» Directions
Retype exactly the lines from the line containing "How many differences" through the line containing "What shape and color is the object in front?", both included, and nothing more; skip the pictures.

» Collection entries
****************
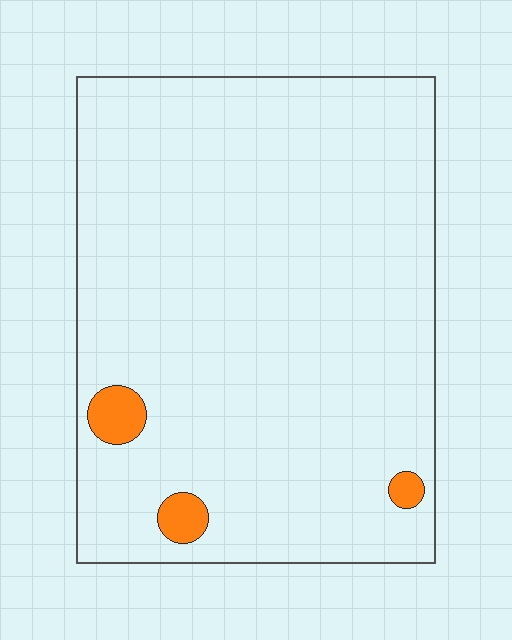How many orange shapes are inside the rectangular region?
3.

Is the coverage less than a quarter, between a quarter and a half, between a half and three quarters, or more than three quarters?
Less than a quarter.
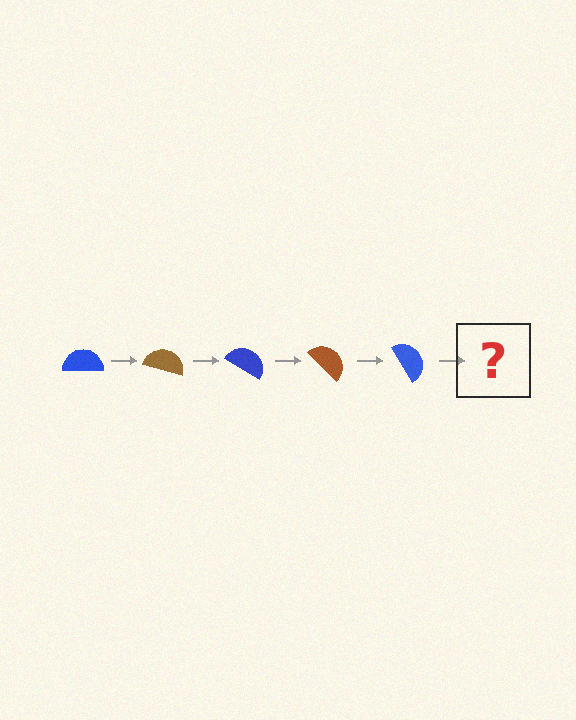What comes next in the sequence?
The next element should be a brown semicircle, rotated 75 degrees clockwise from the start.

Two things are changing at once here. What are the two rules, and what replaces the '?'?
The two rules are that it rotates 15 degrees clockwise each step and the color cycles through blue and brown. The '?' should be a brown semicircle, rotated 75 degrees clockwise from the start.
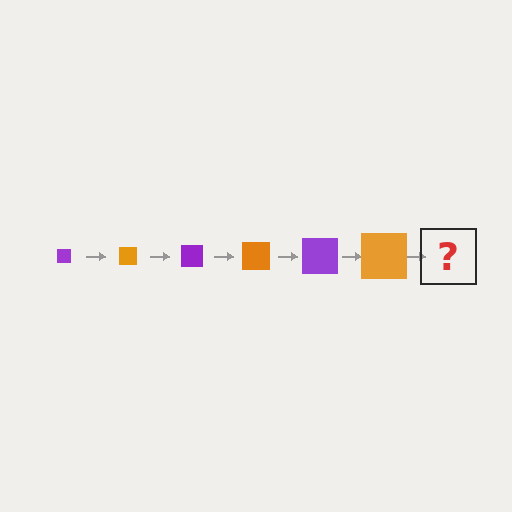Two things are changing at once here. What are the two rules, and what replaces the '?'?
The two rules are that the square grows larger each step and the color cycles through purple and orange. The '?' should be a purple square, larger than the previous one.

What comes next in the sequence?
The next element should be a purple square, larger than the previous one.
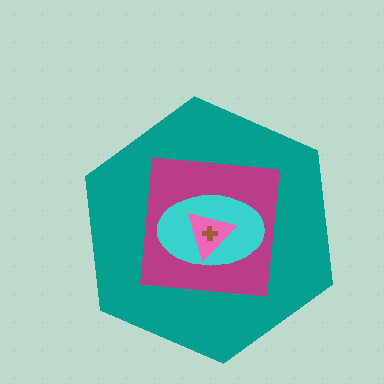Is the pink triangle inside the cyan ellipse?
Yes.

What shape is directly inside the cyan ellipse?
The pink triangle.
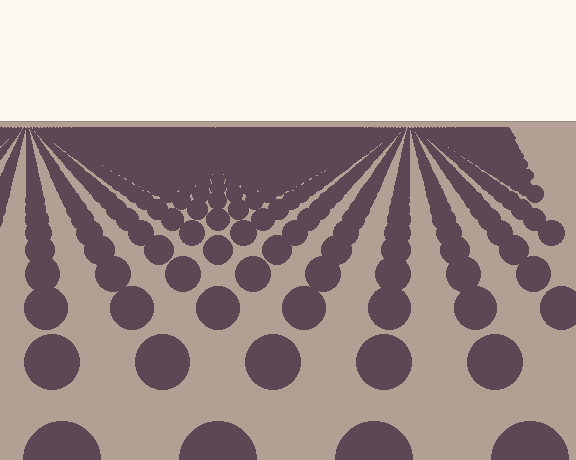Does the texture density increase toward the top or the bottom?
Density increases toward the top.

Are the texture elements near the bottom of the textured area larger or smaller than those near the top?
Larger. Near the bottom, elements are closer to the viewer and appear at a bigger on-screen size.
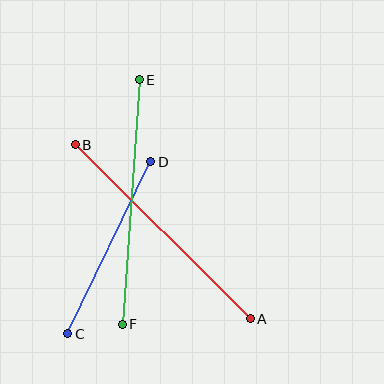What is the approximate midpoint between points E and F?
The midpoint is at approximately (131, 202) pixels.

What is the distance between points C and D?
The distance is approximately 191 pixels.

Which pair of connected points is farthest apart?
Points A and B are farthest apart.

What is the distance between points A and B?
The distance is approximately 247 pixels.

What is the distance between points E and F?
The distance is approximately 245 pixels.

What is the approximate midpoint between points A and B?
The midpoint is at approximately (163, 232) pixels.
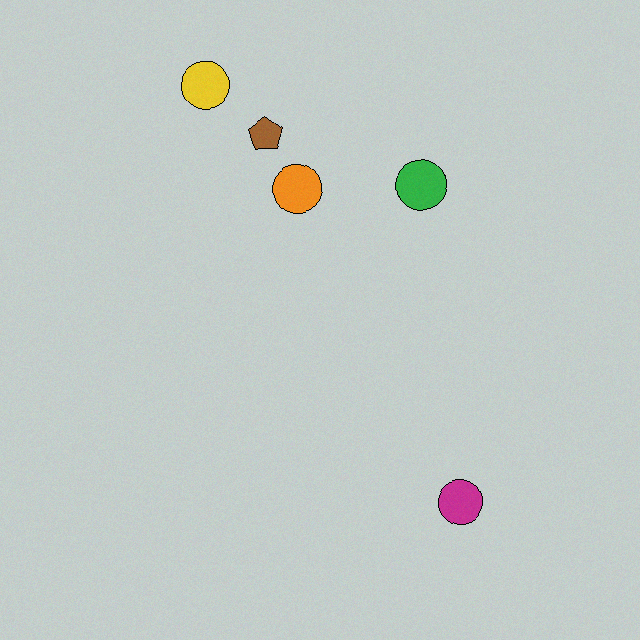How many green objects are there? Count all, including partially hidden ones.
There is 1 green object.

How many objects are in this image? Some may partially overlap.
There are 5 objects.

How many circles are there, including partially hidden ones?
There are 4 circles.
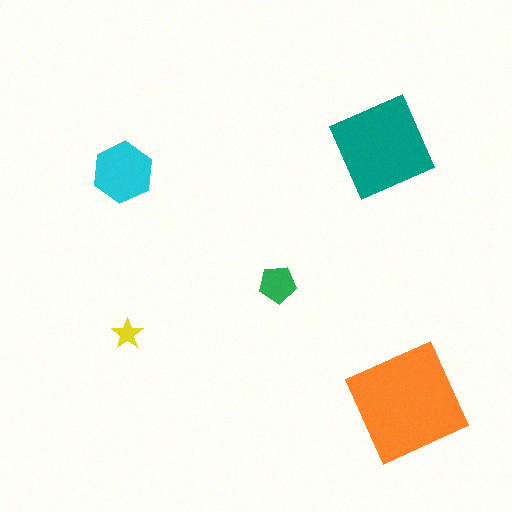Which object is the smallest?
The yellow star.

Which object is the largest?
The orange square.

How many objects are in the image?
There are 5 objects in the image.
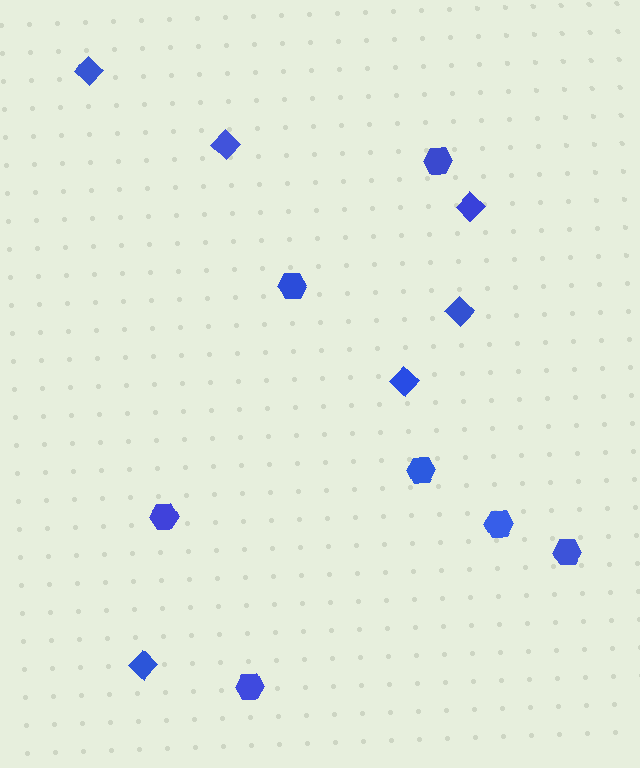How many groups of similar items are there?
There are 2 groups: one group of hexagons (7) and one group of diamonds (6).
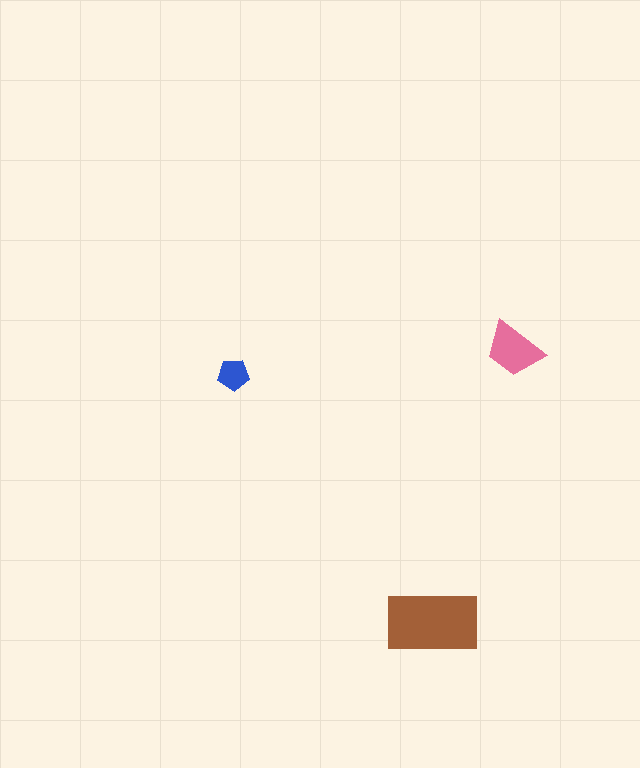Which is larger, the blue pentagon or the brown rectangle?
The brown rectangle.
****************
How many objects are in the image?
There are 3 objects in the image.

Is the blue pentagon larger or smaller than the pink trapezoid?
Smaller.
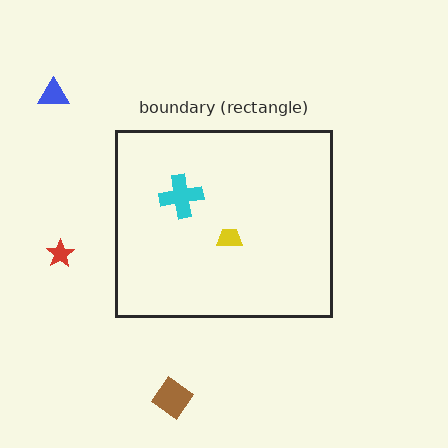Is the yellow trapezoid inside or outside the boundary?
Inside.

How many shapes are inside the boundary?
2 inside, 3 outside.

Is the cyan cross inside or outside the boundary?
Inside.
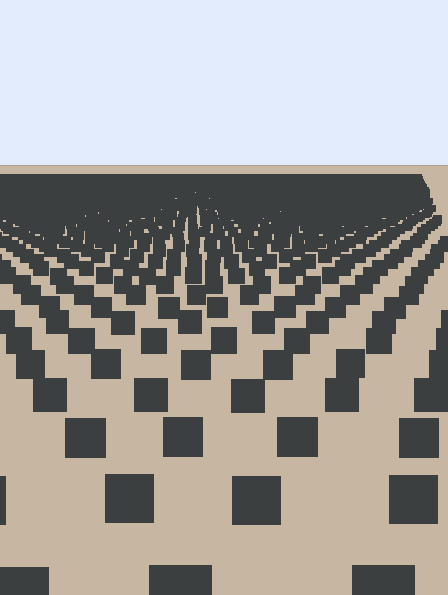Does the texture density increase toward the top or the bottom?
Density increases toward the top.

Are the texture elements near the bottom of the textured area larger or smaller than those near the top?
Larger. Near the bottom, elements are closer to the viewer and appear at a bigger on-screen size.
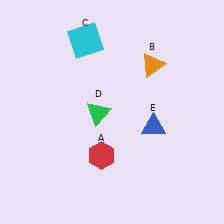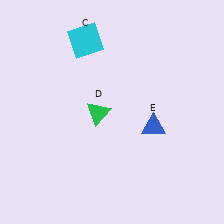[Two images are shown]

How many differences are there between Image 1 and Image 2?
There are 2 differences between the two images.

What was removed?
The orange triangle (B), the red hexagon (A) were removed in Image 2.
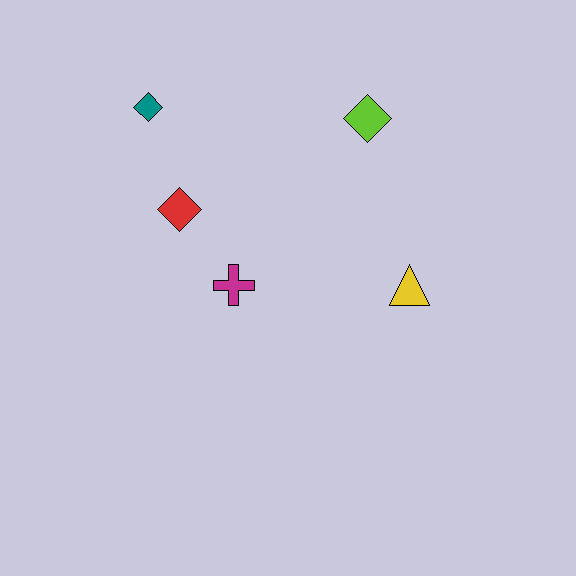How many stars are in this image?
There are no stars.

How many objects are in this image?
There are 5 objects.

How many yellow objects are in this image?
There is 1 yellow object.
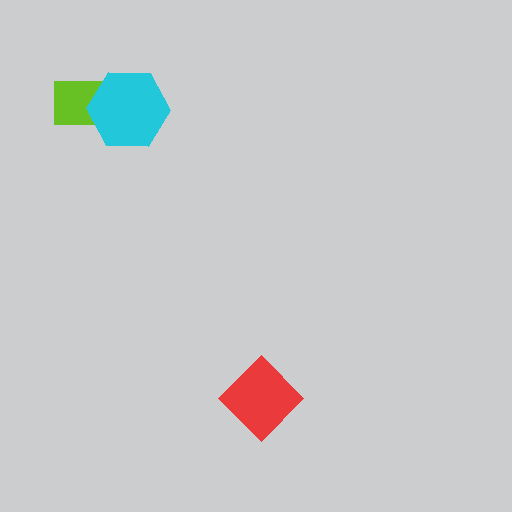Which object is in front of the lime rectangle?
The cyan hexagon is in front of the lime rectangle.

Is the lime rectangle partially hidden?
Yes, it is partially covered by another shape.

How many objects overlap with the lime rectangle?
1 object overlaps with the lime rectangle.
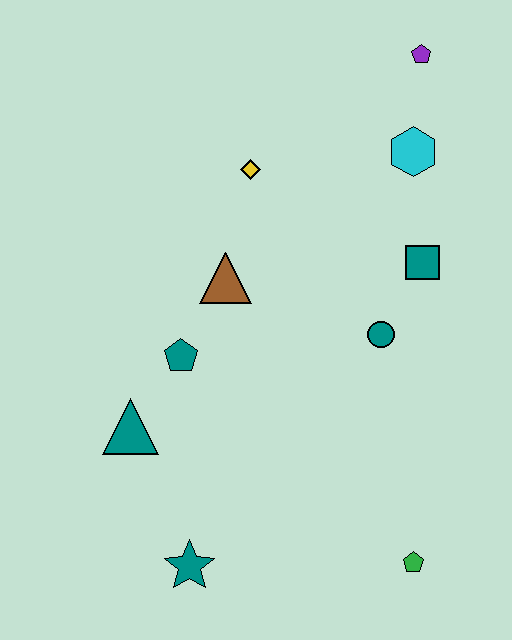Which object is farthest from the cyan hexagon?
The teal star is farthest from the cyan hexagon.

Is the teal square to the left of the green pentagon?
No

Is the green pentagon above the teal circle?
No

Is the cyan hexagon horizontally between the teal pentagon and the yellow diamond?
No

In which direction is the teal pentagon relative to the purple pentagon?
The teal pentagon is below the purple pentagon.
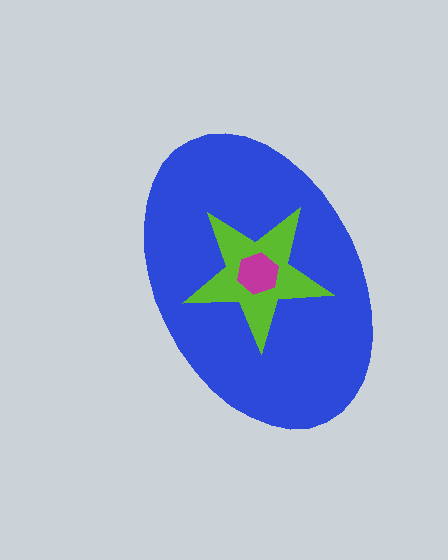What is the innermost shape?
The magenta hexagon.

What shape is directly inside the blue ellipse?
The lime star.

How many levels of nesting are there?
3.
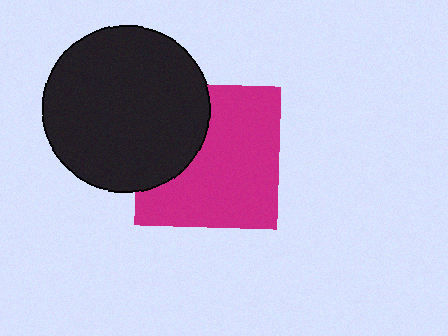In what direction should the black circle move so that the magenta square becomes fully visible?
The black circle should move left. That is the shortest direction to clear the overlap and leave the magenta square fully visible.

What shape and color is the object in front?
****************
» Output below
How many differences are there between Image 1 and Image 2?
There are 2 differences between the two images.

What was removed?
The orange triangle (B), the red hexagon (A) were removed in Image 2.
How many stars are in this image?
There are no stars.

How many objects are in this image?
There are 5 objects.

How many yellow objects are in this image?
There is 1 yellow object.
Which object is in front of the lime rectangle?
The cyan hexagon is in front of the lime rectangle.

Is the lime rectangle partially hidden?
Yes, it is partially covered by another shape.

How many objects overlap with the lime rectangle?
1 object overlaps with the lime rectangle.
Which object is farthest from the cyan hexagon?
The teal star is farthest from the cyan hexagon.

Is the teal square to the left of the green pentagon?
No

Is the green pentagon above the teal circle?
No

Is the cyan hexagon horizontally between the teal pentagon and the yellow diamond?
No

In which direction is the teal pentagon relative to the purple pentagon?
The teal pentagon is below the purple pentagon.
What is the innermost shape?
The magenta hexagon.

What shape is directly inside the blue ellipse?
The lime star.

How many levels of nesting are there?
3.
In what direction should the black circle move so that the magenta square becomes fully visible?
The black circle should move left. That is the shortest direction to clear the overlap and leave the magenta square fully visible.

What shape and color is the object in front?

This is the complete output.